>> BEGIN Data entries
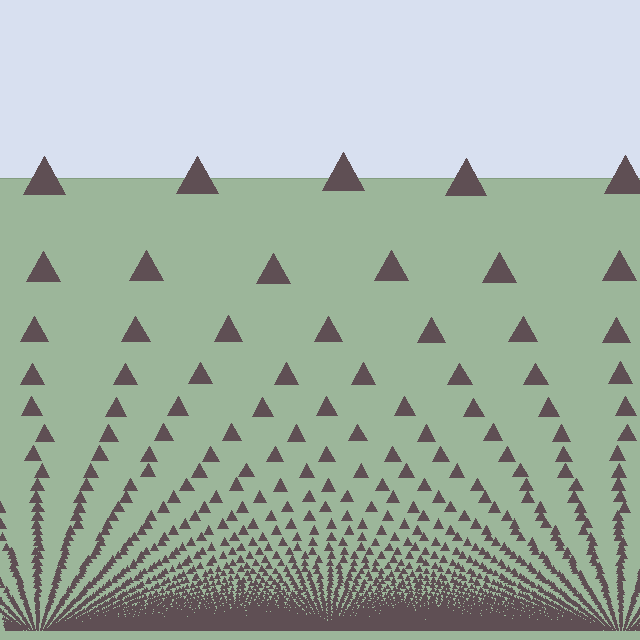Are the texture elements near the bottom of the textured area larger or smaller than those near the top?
Smaller. The gradient is inverted — elements near the bottom are smaller and denser.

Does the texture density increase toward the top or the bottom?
Density increases toward the bottom.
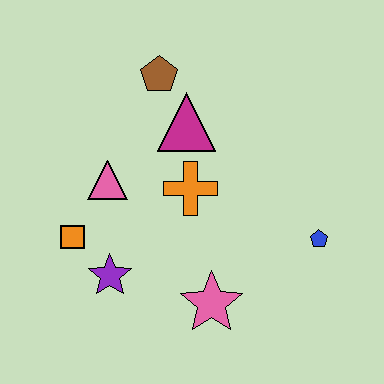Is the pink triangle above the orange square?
Yes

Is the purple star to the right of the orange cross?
No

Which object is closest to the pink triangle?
The orange square is closest to the pink triangle.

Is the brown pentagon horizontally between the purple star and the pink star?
Yes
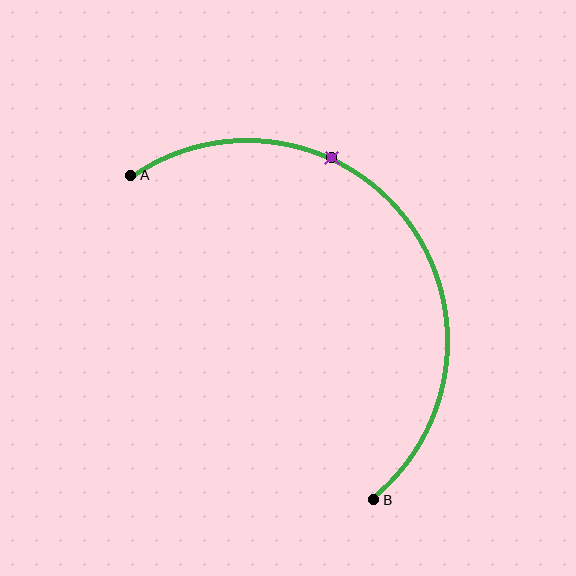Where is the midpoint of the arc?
The arc midpoint is the point on the curve farthest from the straight line joining A and B. It sits above and to the right of that line.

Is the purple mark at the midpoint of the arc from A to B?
No. The purple mark lies on the arc but is closer to endpoint A. The arc midpoint would be at the point on the curve equidistant along the arc from both A and B.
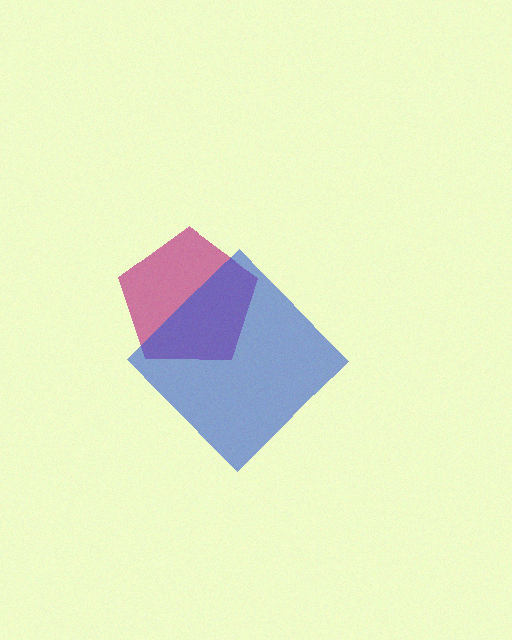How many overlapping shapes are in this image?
There are 2 overlapping shapes in the image.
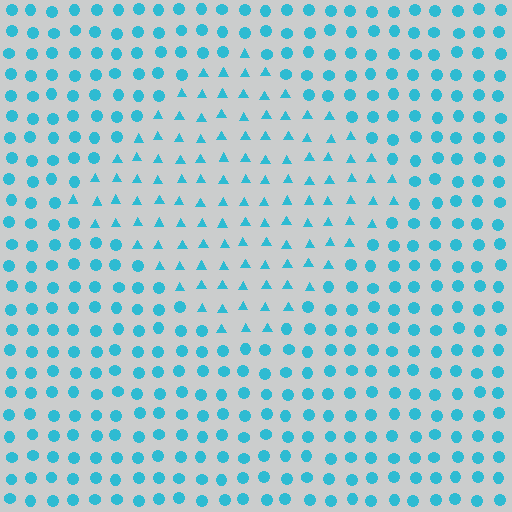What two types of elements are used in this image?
The image uses triangles inside the diamond region and circles outside it.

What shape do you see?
I see a diamond.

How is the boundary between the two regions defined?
The boundary is defined by a change in element shape: triangles inside vs. circles outside. All elements share the same color and spacing.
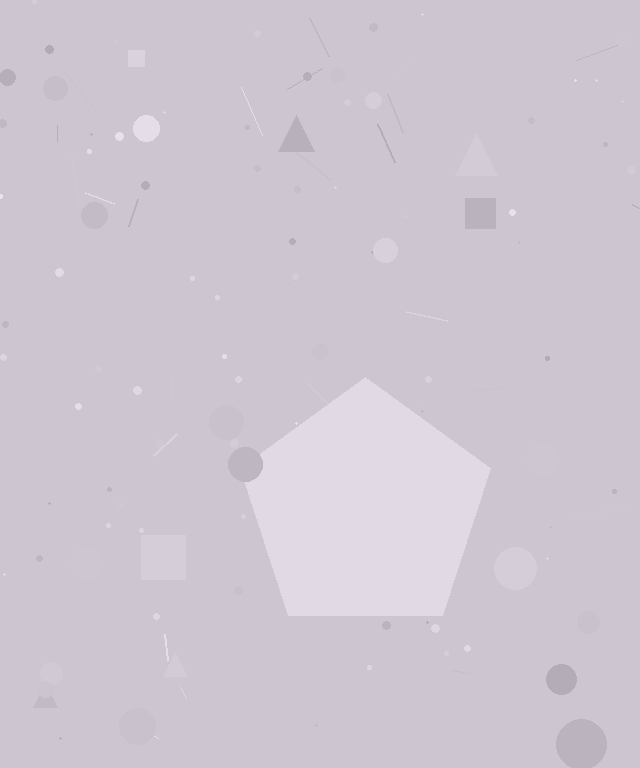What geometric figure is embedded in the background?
A pentagon is embedded in the background.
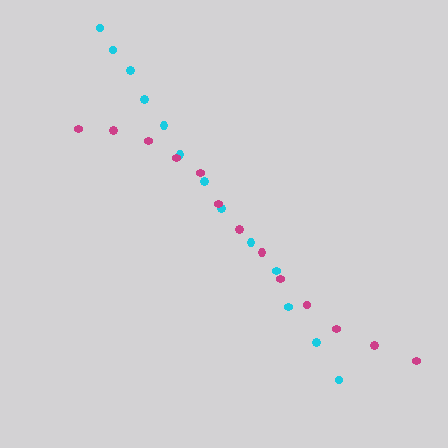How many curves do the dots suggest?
There are 2 distinct paths.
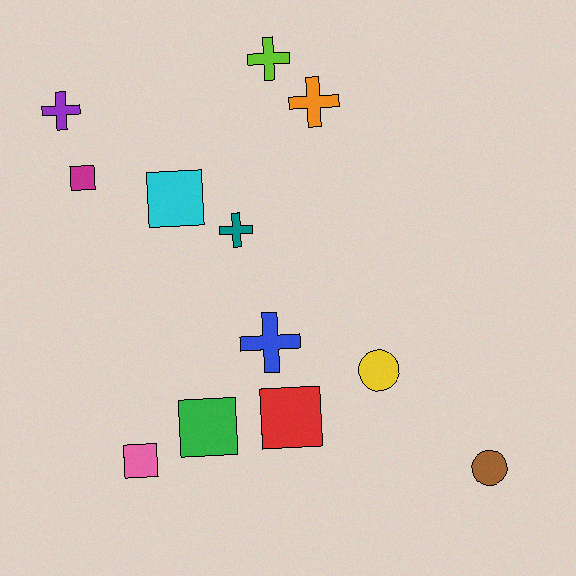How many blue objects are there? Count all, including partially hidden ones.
There is 1 blue object.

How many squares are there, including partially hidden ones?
There are 5 squares.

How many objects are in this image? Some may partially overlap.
There are 12 objects.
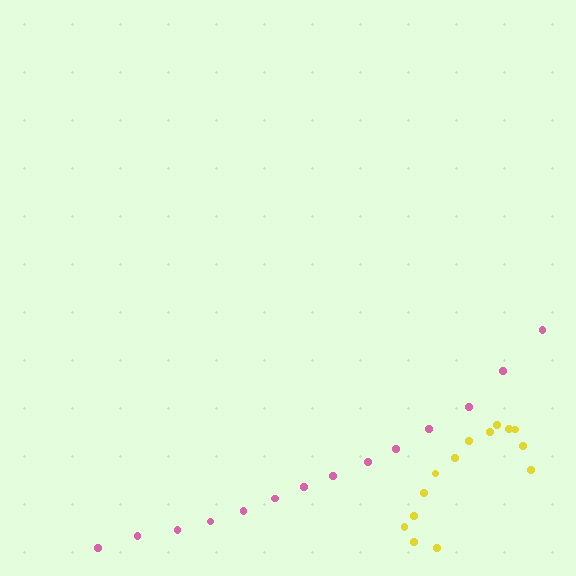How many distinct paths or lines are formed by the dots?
There are 2 distinct paths.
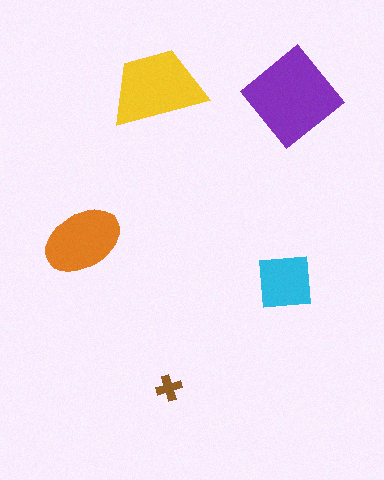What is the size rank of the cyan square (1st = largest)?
4th.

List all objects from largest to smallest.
The purple diamond, the yellow trapezoid, the orange ellipse, the cyan square, the brown cross.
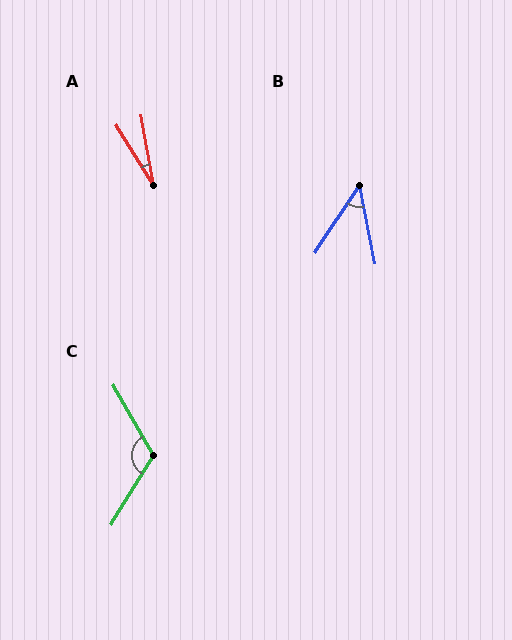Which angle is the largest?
C, at approximately 119 degrees.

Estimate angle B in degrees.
Approximately 45 degrees.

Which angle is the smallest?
>> END Data entries
- **The problem**: Make an exact copy of the records above, with the pictures left out.

- **Response for this exercise**:
Are the texture elements near the bottom of the textured area larger or smaller than those near the top?
Smaller. The gradient is inverted — elements near the bottom are smaller and denser.

Does the texture density increase toward the top or the bottom?
Density increases toward the bottom.
Is the pink triangle above the orange square?
Yes

Is the purple star to the right of the orange cross?
No

Which object is closest to the pink triangle?
The orange square is closest to the pink triangle.

Is the brown pentagon horizontally between the purple star and the pink star?
Yes
Where is the midpoint of the arc?
The arc midpoint is the point on the curve farthest from the straight line joining A and B. It sits above and to the right of that line.

Is the purple mark at the midpoint of the arc from A to B?
No. The purple mark lies on the arc but is closer to endpoint A. The arc midpoint would be at the point on the curve equidistant along the arc from both A and B.
How many overlapping shapes are in this image?
There are 2 overlapping shapes in the image.
What two types of elements are used in this image?
The image uses triangles inside the diamond region and circles outside it.

What shape do you see?
I see a diamond.

How is the boundary between the two regions defined?
The boundary is defined by a change in element shape: triangles inside vs. circles outside. All elements share the same color and spacing.
What geometric figure is embedded in the background?
A pentagon is embedded in the background.
How many curves do the dots suggest?
There are 2 distinct paths.
How many blue objects are there? Count all, including partially hidden ones.
There is 1 blue object.

How many squares are there, including partially hidden ones?
There are 5 squares.

How many objects are in this image? Some may partially overlap.
There are 12 objects.
How many distinct paths or lines are formed by the dots?
There are 2 distinct paths.
What is the size rank of the cyan square (1st = largest)?
4th.

List all objects from largest to smallest.
The purple diamond, the yellow trapezoid, the orange ellipse, the cyan square, the brown cross.
Which angle is the largest?
C, at approximately 119 degrees.

Estimate angle B in degrees.
Approximately 45 degrees.

Which angle is the smallest?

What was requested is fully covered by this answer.